◆ Task to complete:
Extract the lines beginning at the one that holds "Where are the" and ending at the final line of the material below, keeping them exact and leaving out all pictures.

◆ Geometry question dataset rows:
--

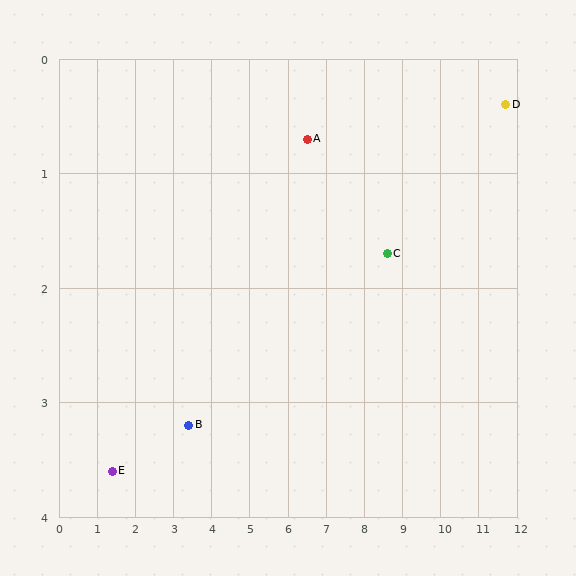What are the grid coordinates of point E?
Point E is at approximately (1.4, 3.6).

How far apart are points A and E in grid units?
Points A and E are about 5.9 grid units apart.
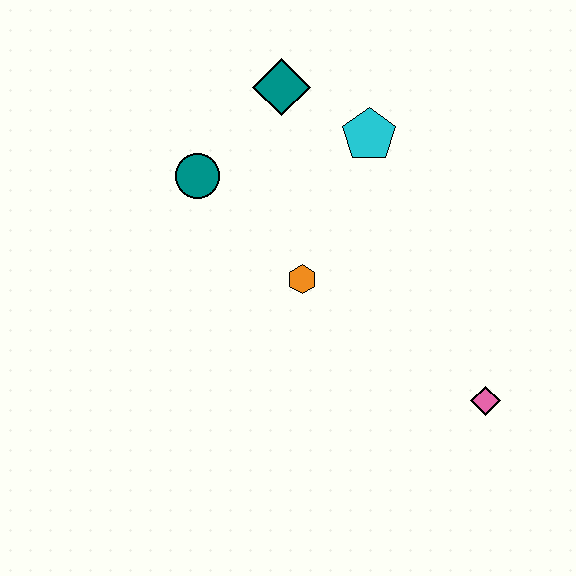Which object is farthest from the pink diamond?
The teal diamond is farthest from the pink diamond.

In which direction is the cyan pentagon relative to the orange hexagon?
The cyan pentagon is above the orange hexagon.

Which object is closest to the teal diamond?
The cyan pentagon is closest to the teal diamond.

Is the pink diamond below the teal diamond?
Yes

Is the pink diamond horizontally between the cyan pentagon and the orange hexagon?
No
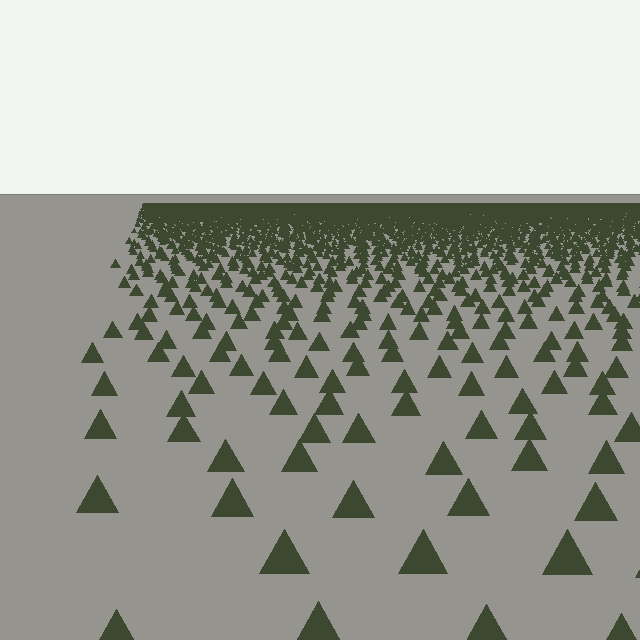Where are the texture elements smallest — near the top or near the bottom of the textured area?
Near the top.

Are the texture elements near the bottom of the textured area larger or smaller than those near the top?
Larger. Near the bottom, elements are closer to the viewer and appear at a bigger on-screen size.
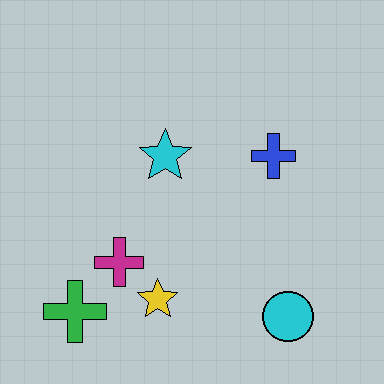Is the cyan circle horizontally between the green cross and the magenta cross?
No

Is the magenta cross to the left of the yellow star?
Yes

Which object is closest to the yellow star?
The magenta cross is closest to the yellow star.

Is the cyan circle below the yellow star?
Yes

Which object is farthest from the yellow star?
The blue cross is farthest from the yellow star.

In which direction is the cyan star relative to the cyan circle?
The cyan star is above the cyan circle.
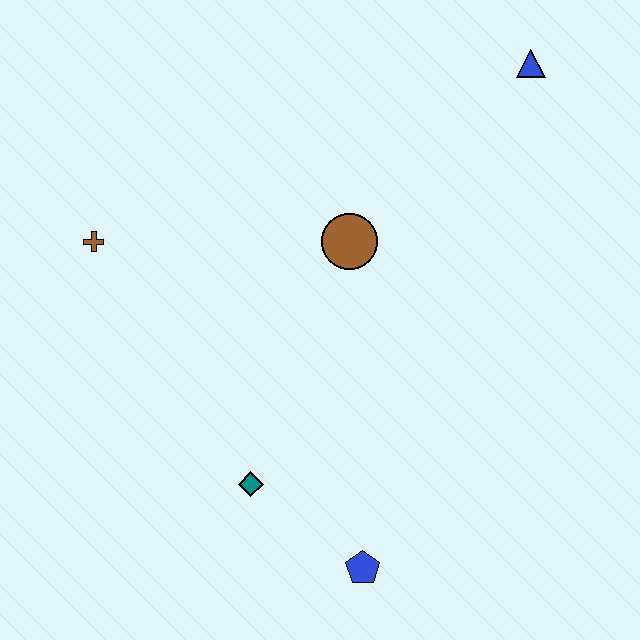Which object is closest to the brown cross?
The brown circle is closest to the brown cross.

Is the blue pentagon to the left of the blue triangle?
Yes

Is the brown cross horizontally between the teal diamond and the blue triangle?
No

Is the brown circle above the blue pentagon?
Yes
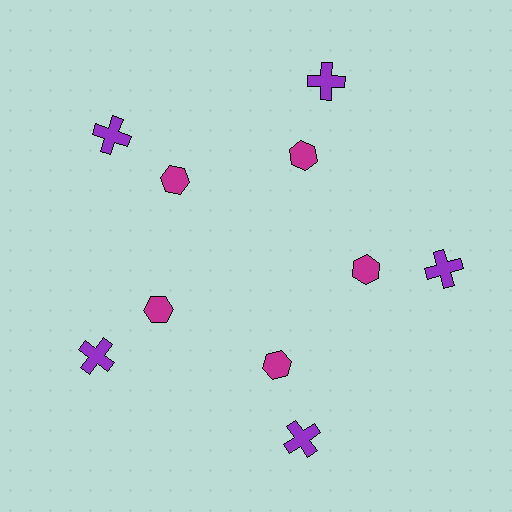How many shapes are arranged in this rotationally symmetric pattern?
There are 10 shapes, arranged in 5 groups of 2.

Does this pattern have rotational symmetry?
Yes, this pattern has 5-fold rotational symmetry. It looks the same after rotating 72 degrees around the center.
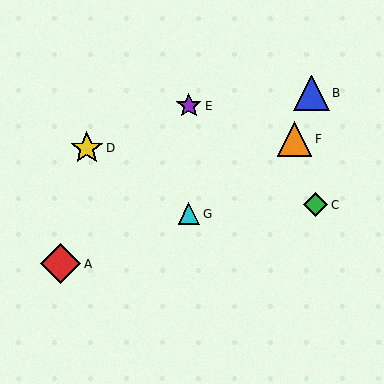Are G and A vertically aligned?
No, G is at x≈189 and A is at x≈61.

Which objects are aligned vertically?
Objects E, G are aligned vertically.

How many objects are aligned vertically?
2 objects (E, G) are aligned vertically.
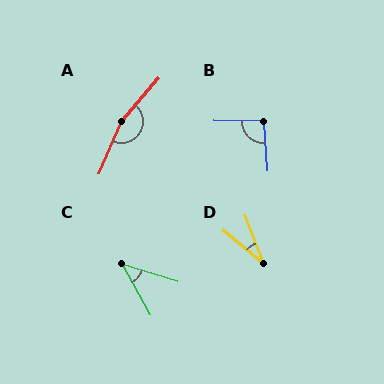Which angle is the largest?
A, at approximately 162 degrees.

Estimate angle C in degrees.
Approximately 44 degrees.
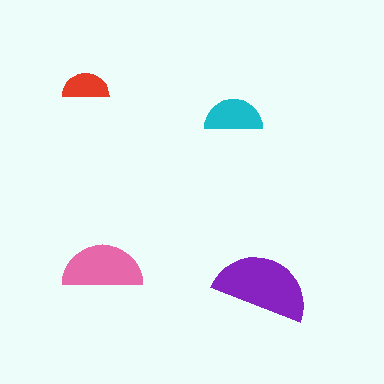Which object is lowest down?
The purple semicircle is bottommost.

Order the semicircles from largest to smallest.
the purple one, the pink one, the cyan one, the red one.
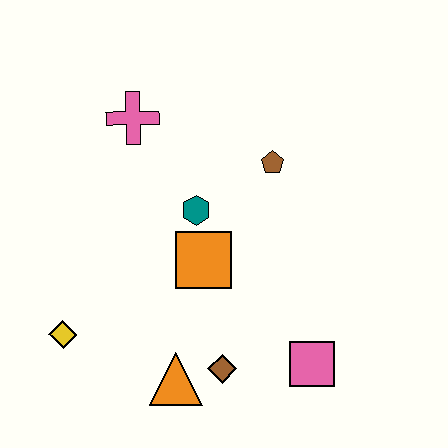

--

◆ Solution to the exercise:
Where are the texture elements smallest — near the top or near the bottom of the textured area?
Near the top.

Are the texture elements near the bottom of the textured area larger or smaller than those near the top?
Larger. Near the bottom, elements are closer to the viewer and appear at a bigger on-screen size.
Is the cyan circle horizontally between the green cross and the magenta cross?
No

Is the magenta cross to the left of the yellow star?
Yes

Which object is closest to the yellow star?
The magenta cross is closest to the yellow star.

Is the cyan circle below the yellow star?
Yes

Which object is farthest from the yellow star?
The blue cross is farthest from the yellow star.

In which direction is the cyan star relative to the cyan circle?
The cyan star is above the cyan circle.
Which object is closest to the brown cross?
The brown circle is closest to the brown cross.

Is the blue pentagon to the left of the blue triangle?
Yes

Is the brown cross horizontally between the teal diamond and the blue triangle?
No

Is the brown circle above the blue pentagon?
Yes
How many shapes are arranged in this rotationally symmetric pattern?
There are 10 shapes, arranged in 5 groups of 2.

Does this pattern have rotational symmetry?
Yes, this pattern has 5-fold rotational symmetry. It looks the same after rotating 72 degrees around the center.
Are G and A vertically aligned?
No, G is at x≈189 and A is at x≈61.

Which objects are aligned vertically?
Objects E, G are aligned vertically.

How many objects are aligned vertically?
2 objects (E, G) are aligned vertically.
Which angle is the largest?
A, at approximately 162 degrees.

Estimate angle C in degrees.
Approximately 44 degrees.
Which object is lowest down?
The purple semicircle is bottommost.

Order the semicircles from largest to smallest.
the purple one, the pink one, the cyan one, the red one.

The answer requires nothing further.